## Task details:
Without the pictures, return each record as it appears.

(Dataset entries on geometric forms)
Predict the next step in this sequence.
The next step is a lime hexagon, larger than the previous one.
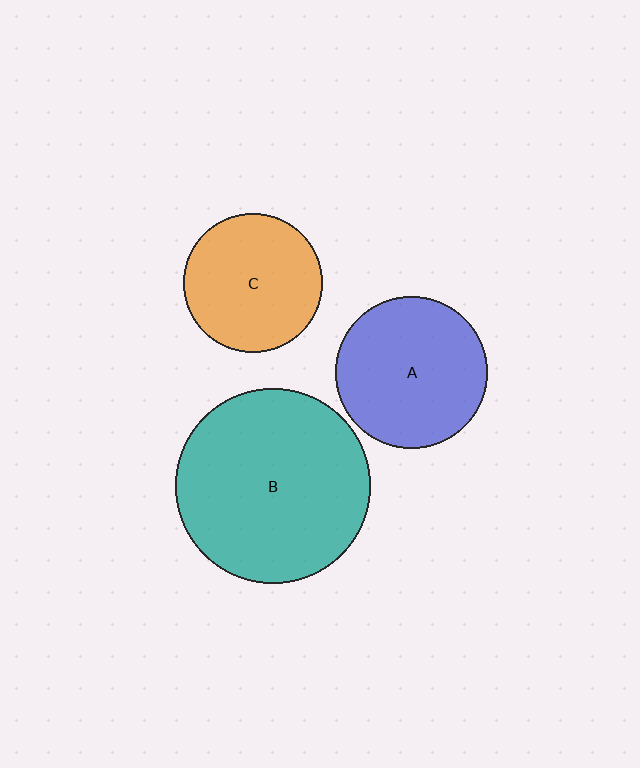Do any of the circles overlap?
No, none of the circles overlap.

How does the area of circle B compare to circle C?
Approximately 2.0 times.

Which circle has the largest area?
Circle B (teal).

## Solution to this exercise:
Predict the next step in this sequence.
The next step is a lime hexagon, larger than the previous one.
Do any of the circles overlap?
No, none of the circles overlap.

How does the area of circle B compare to circle C?
Approximately 2.0 times.

Which circle has the largest area?
Circle B (teal).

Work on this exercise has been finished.